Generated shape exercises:
===============

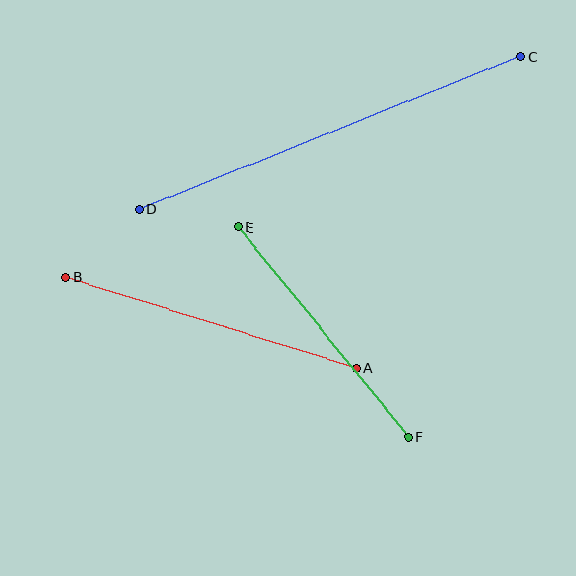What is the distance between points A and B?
The distance is approximately 304 pixels.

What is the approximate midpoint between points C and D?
The midpoint is at approximately (330, 133) pixels.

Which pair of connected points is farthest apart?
Points C and D are farthest apart.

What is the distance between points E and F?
The distance is approximately 270 pixels.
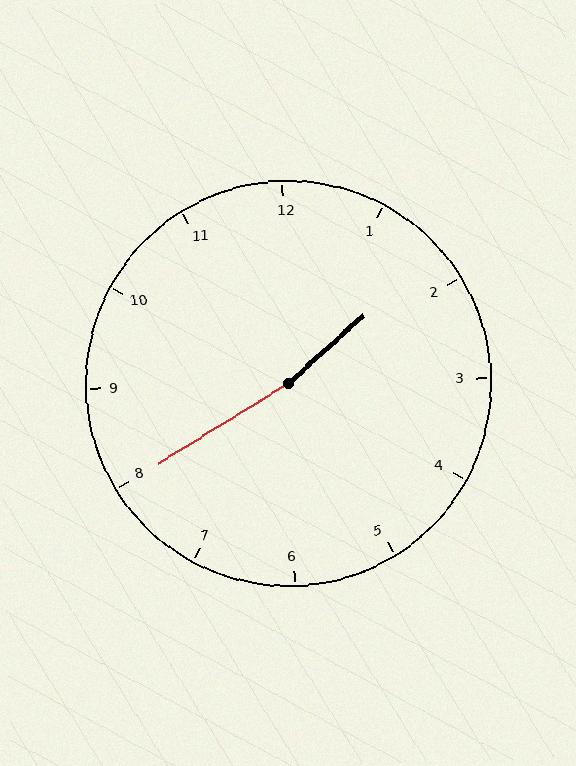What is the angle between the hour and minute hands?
Approximately 170 degrees.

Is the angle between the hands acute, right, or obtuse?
It is obtuse.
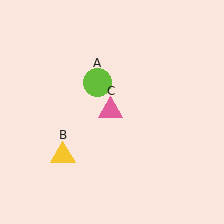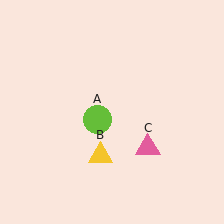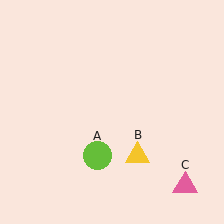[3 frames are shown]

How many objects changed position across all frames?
3 objects changed position: lime circle (object A), yellow triangle (object B), pink triangle (object C).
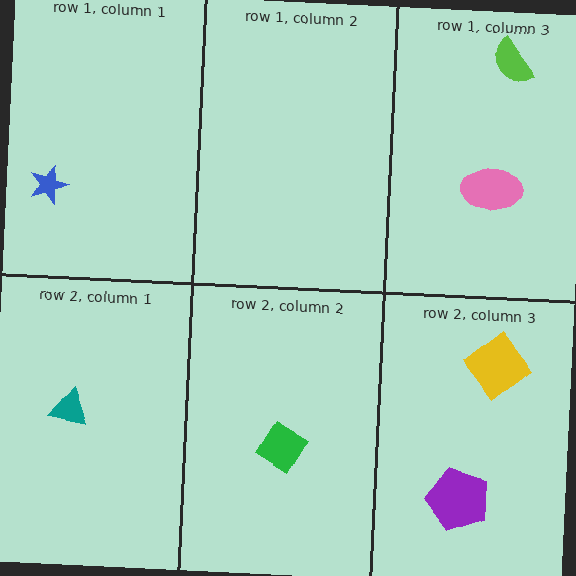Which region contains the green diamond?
The row 2, column 2 region.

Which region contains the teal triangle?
The row 2, column 1 region.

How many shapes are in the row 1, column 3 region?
2.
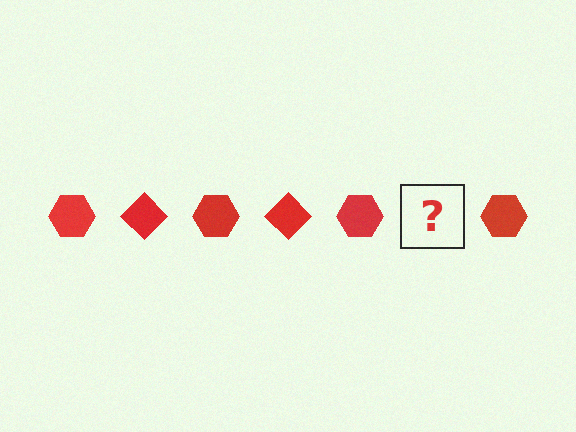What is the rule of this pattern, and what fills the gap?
The rule is that the pattern cycles through hexagon, diamond shapes in red. The gap should be filled with a red diamond.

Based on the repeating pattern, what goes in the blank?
The blank should be a red diamond.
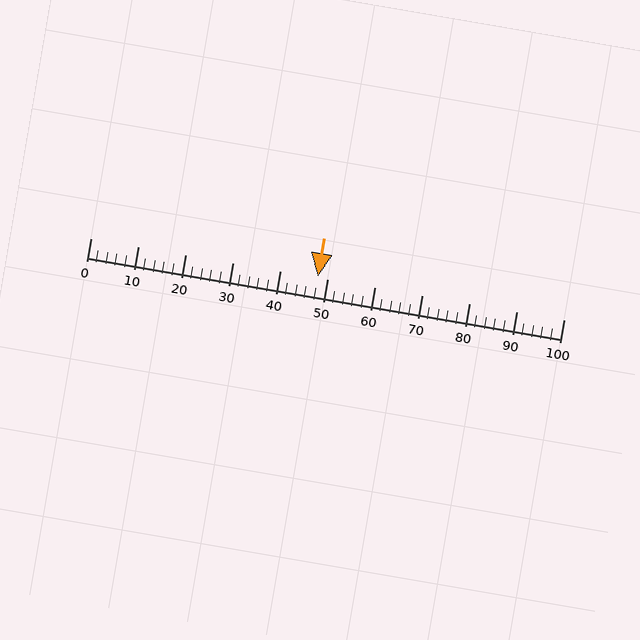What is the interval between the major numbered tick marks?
The major tick marks are spaced 10 units apart.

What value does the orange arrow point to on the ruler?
The orange arrow points to approximately 48.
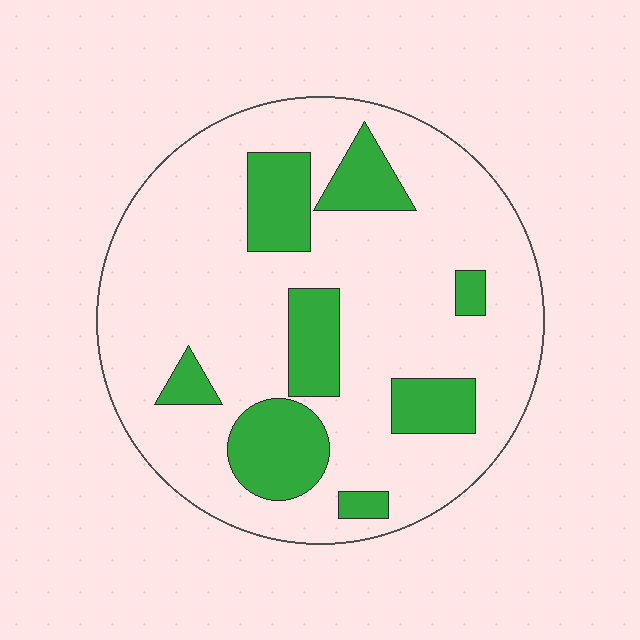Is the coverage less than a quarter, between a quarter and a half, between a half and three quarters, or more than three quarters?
Less than a quarter.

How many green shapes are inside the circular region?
8.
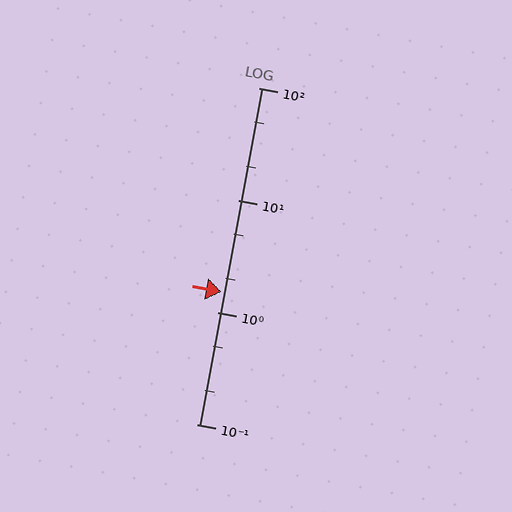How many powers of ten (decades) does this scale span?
The scale spans 3 decades, from 0.1 to 100.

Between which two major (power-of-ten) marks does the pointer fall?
The pointer is between 1 and 10.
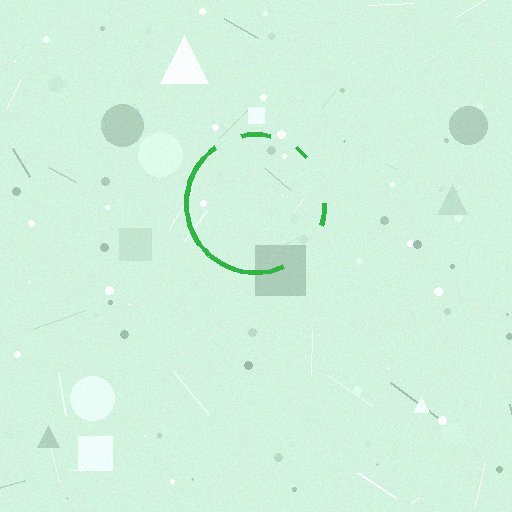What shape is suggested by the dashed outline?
The dashed outline suggests a circle.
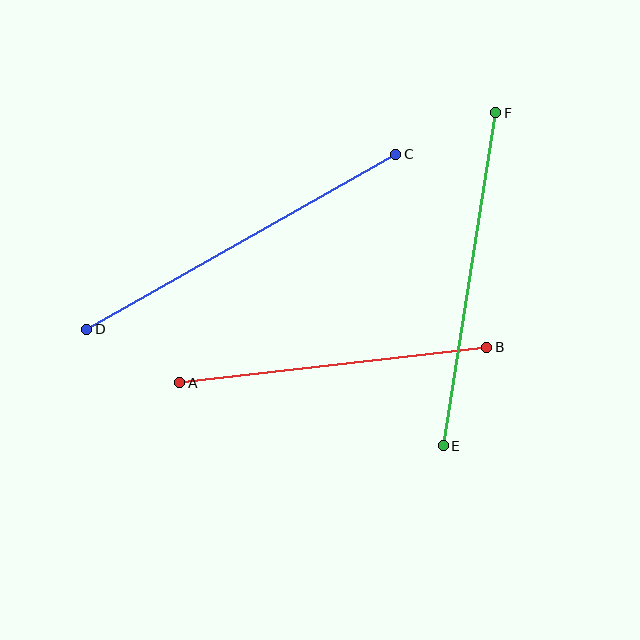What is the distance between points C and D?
The distance is approximately 355 pixels.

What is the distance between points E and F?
The distance is approximately 337 pixels.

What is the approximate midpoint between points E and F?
The midpoint is at approximately (469, 279) pixels.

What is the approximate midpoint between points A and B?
The midpoint is at approximately (333, 365) pixels.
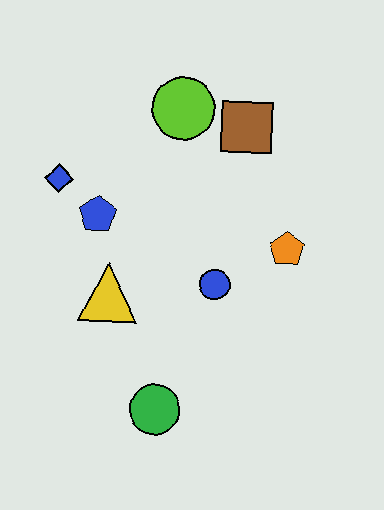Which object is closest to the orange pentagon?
The blue circle is closest to the orange pentagon.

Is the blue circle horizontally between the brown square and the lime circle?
Yes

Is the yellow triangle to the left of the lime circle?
Yes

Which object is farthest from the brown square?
The green circle is farthest from the brown square.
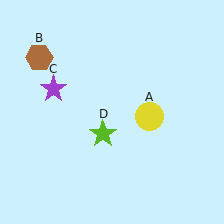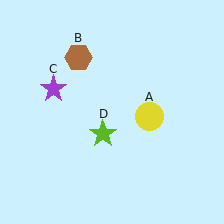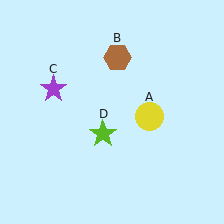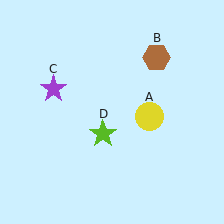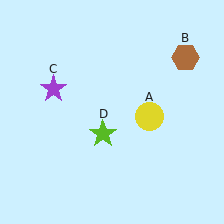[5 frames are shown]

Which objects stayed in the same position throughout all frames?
Yellow circle (object A) and purple star (object C) and lime star (object D) remained stationary.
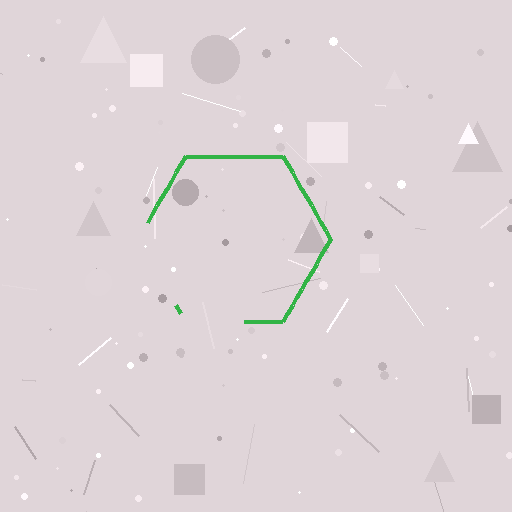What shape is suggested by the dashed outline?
The dashed outline suggests a hexagon.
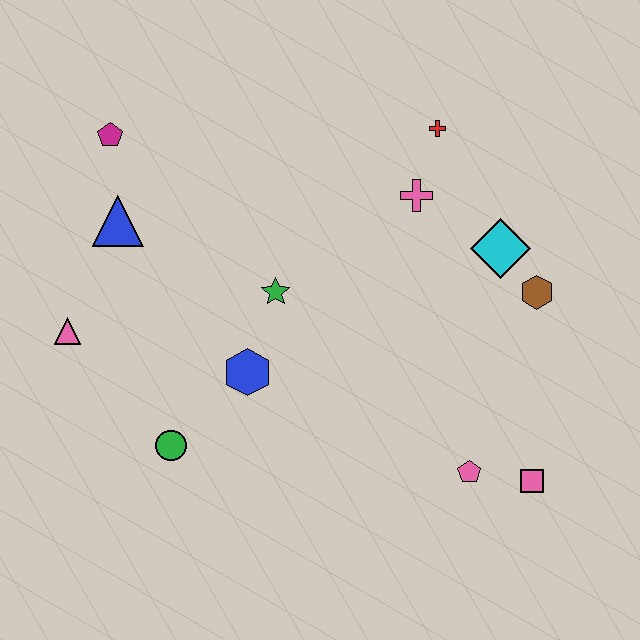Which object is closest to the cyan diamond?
The brown hexagon is closest to the cyan diamond.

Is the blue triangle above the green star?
Yes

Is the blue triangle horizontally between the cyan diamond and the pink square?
No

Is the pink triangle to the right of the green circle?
No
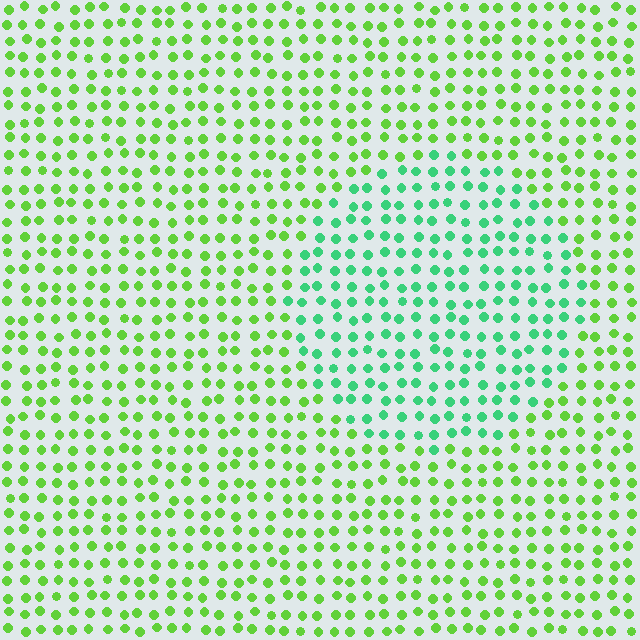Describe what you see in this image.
The image is filled with small lime elements in a uniform arrangement. A circle-shaped region is visible where the elements are tinted to a slightly different hue, forming a subtle color boundary.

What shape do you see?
I see a circle.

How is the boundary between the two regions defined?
The boundary is defined purely by a slight shift in hue (about 41 degrees). Spacing, size, and orientation are identical on both sides.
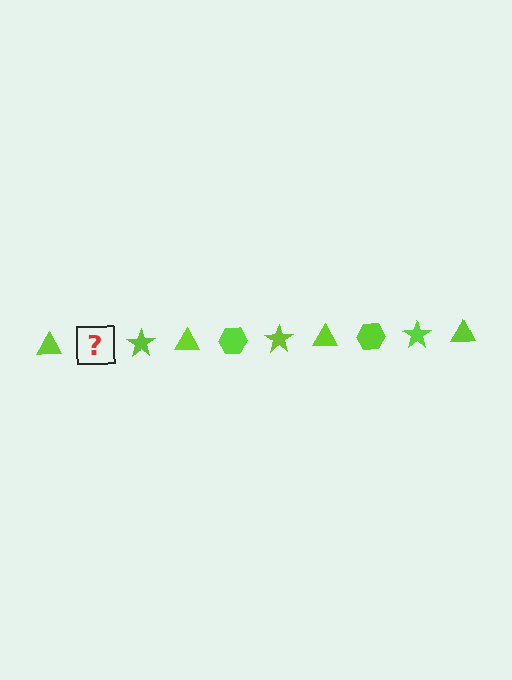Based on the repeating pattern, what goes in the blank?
The blank should be a lime hexagon.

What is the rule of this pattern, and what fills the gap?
The rule is that the pattern cycles through triangle, hexagon, star shapes in lime. The gap should be filled with a lime hexagon.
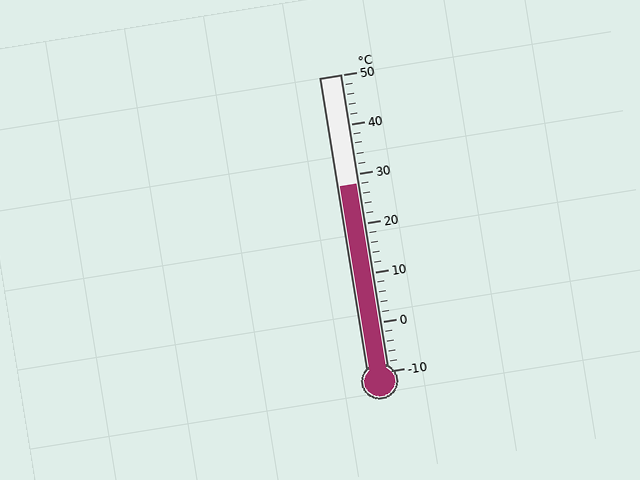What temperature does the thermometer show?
The thermometer shows approximately 28°C.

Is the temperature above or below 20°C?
The temperature is above 20°C.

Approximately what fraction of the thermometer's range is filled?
The thermometer is filled to approximately 65% of its range.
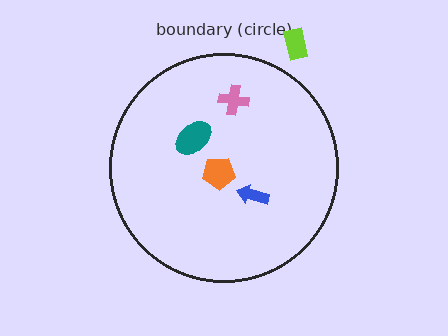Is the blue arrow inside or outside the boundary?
Inside.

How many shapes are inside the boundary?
4 inside, 1 outside.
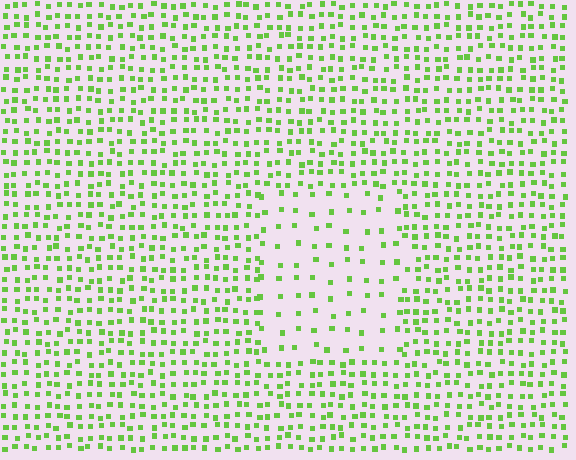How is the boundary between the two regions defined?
The boundary is defined by a change in element density (approximately 2.6x ratio). All elements are the same color, size, and shape.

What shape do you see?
I see a rectangle.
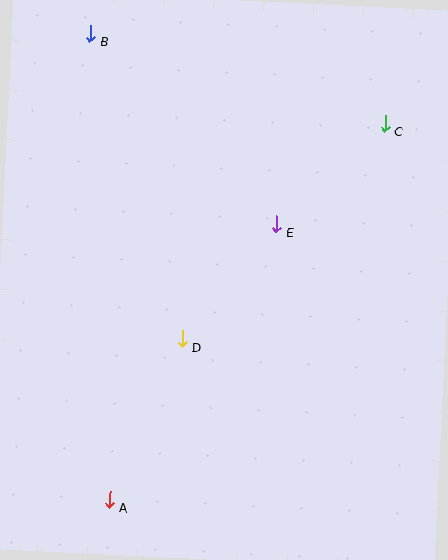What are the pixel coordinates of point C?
Point C is at (384, 131).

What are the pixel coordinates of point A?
Point A is at (109, 507).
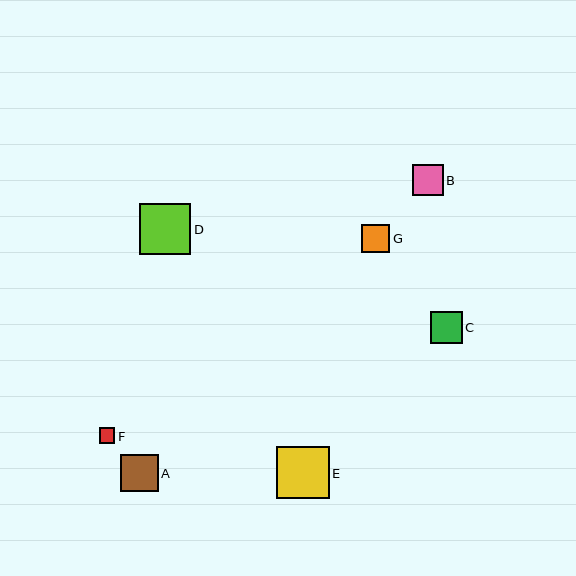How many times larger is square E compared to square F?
Square E is approximately 3.4 times the size of square F.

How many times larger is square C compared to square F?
Square C is approximately 2.1 times the size of square F.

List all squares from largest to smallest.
From largest to smallest: E, D, A, C, B, G, F.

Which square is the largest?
Square E is the largest with a size of approximately 52 pixels.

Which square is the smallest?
Square F is the smallest with a size of approximately 15 pixels.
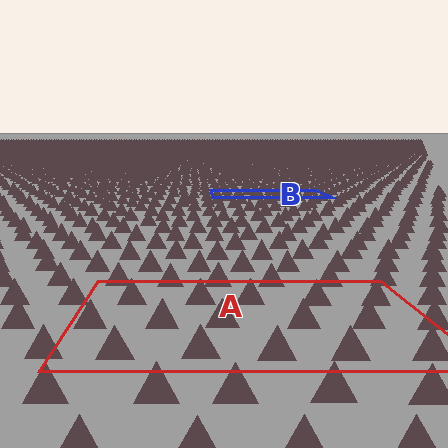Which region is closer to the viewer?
Region A is closer. The texture elements there are larger and more spread out.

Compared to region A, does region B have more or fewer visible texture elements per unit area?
Region B has more texture elements per unit area — they are packed more densely because it is farther away.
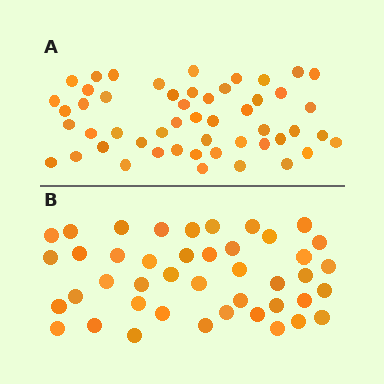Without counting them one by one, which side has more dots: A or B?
Region A (the top region) has more dots.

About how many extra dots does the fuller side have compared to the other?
Region A has roughly 8 or so more dots than region B.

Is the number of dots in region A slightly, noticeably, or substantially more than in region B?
Region A has only slightly more — the two regions are fairly close. The ratio is roughly 1.2 to 1.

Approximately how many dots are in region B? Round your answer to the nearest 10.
About 40 dots. (The exact count is 43, which rounds to 40.)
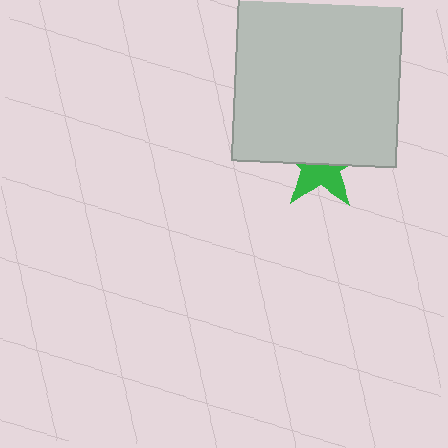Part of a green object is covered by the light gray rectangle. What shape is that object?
It is a star.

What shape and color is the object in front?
The object in front is a light gray rectangle.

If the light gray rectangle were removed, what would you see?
You would see the complete green star.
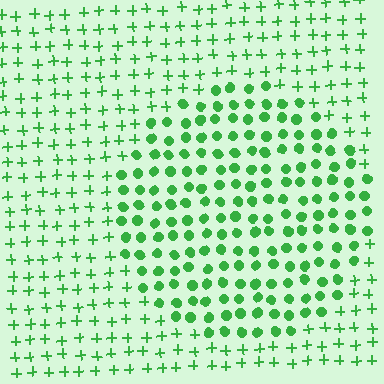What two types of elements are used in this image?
The image uses circles inside the circle region and plus signs outside it.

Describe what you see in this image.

===============

## Task to carry out:
Omit any images, then output the listing exactly.

## Full response:
What is the distance between points A and B?
The distance is approximately 304 pixels.

What is the approximate midpoint between points C and D?
The midpoint is at approximately (330, 133) pixels.

Which pair of connected points is farthest apart?
Points C and D are farthest apart.

What is the distance between points E and F?
The distance is approximately 270 pixels.
What is the angle between the hour and minute hands?
Approximately 170 degrees.

Is the angle between the hands acute, right, or obtuse?
It is obtuse.
[3 frames are shown]

How many objects changed position across all frames?
3 objects changed position: lime circle (object A), yellow triangle (object B), pink triangle (object C).
Which region contains the green diamond?
The row 2, column 2 region.

Which region contains the teal triangle?
The row 2, column 1 region.

How many shapes are in the row 1, column 3 region?
2.
What is the rule of this pattern, and what fills the gap?
The rule is that the pattern cycles through hexagon, diamond shapes in red. The gap should be filled with a red diamond.

Based on the repeating pattern, what goes in the blank?
The blank should be a red diamond.
What is the interval between the major numbered tick marks?
The major tick marks are spaced 10 units apart.

What value does the orange arrow point to on the ruler?
The orange arrow points to approximately 48.
Is the coverage less than a quarter, between a quarter and a half, between a half and three quarters, or more than three quarters?
Less than a quarter.

How many green shapes are inside the circular region?
8.
How many powers of ten (decades) does this scale span?
The scale spans 3 decades, from 0.1 to 100.

Between which two major (power-of-ten) marks does the pointer fall?
The pointer is between 1 and 10.
What shape is suggested by the dashed outline?
The dashed outline suggests a circle.
What is the distance between points C and D?
The distance is approximately 355 pixels.

What is the distance between points E and F?
The distance is approximately 337 pixels.

What is the approximate midpoint between points E and F?
The midpoint is at approximately (469, 279) pixels.

What is the approximate midpoint between points A and B?
The midpoint is at approximately (333, 365) pixels.
Which object is closest to the orange pentagon?
The blue circle is closest to the orange pentagon.

Is the blue circle horizontally between the brown square and the lime circle?
Yes

Is the yellow triangle to the left of the lime circle?
Yes

Which object is farthest from the brown square?
The green circle is farthest from the brown square.
[5 frames are shown]

Which objects stayed in the same position throughout all frames?
Yellow circle (object A) and purple star (object C) and lime star (object D) remained stationary.
What shape is suggested by the dashed outline?
The dashed outline suggests a hexagon.
Which object is closest to the cyan diamond?
The brown hexagon is closest to the cyan diamond.

Is the blue triangle above the green star?
Yes

Is the blue triangle horizontally between the cyan diamond and the pink square?
No

Is the pink triangle to the right of the green circle?
No
Describe what you see in this image.
The image is filled with small lime elements in a uniform arrangement. A circle-shaped region is visible where the elements are tinted to a slightly different hue, forming a subtle color boundary.

What shape do you see?
I see a circle.

How is the boundary between the two regions defined?
The boundary is defined purely by a slight shift in hue (about 41 degrees). Spacing, size, and orientation are identical on both sides.
Based on the repeating pattern, what goes in the blank?
The blank should be a lime hexagon.

What is the rule of this pattern, and what fills the gap?
The rule is that the pattern cycles through triangle, hexagon, star shapes in lime. The gap should be filled with a lime hexagon.
What temperature does the thermometer show?
The thermometer shows approximately 28°C.

Is the temperature above or below 20°C?
The temperature is above 20°C.

Approximately what fraction of the thermometer's range is filled?
The thermometer is filled to approximately 65% of its range.
Is the blue arrow inside or outside the boundary?
Inside.

How many shapes are inside the boundary?
4 inside, 1 outside.
How is the boundary between the two regions defined?
The boundary is defined by a change in element density (approximately 2.6x ratio). All elements are the same color, size, and shape.

What shape do you see?
I see a rectangle.
What are the pixel coordinates of point C?
Point C is at (384, 131).

What are the pixel coordinates of point A?
Point A is at (109, 507).
How many times larger is square E compared to square F?
Square E is approximately 3.4 times the size of square F.

How many times larger is square C compared to square F?
Square C is approximately 2.1 times the size of square F.

List all squares from largest to smallest.
From largest to smallest: E, D, A, C, B, G, F.

Which square is the largest?
Square E is the largest with a size of approximately 52 pixels.

Which square is the smallest?
Square F is the smallest with a size of approximately 15 pixels.
Which region is closer to the viewer?
Region A is closer. The texture elements there are larger and more spread out.

Compared to region A, does region B have more or fewer visible texture elements per unit area?
Region B has more texture elements per unit area — they are packed more densely because it is farther away.
Without counting them one by one, which side has more dots: A or B?
Region A (the top region) has more dots.

About how many extra dots does the fuller side have compared to the other?
Region A has roughly 8 or so more dots than region B.

Is the number of dots in region A slightly, noticeably, or substantially more than in region B?
Region A has only slightly more — the two regions are fairly close. The ratio is roughly 1.2 to 1.

Approximately how many dots are in region B? Round your answer to the nearest 10.
About 40 dots. (The exact count is 43, which rounds to 40.)
Part of a green object is covered by the light gray rectangle. What shape is that object?
It is a star.

What shape and color is the object in front?
The object in front is a light gray rectangle.

If the light gray rectangle were removed, what would you see?
You would see the complete green star.
What two types of elements are used in this image?
The image uses circles inside the circle region and plus signs outside it.

Describe what you see in this image.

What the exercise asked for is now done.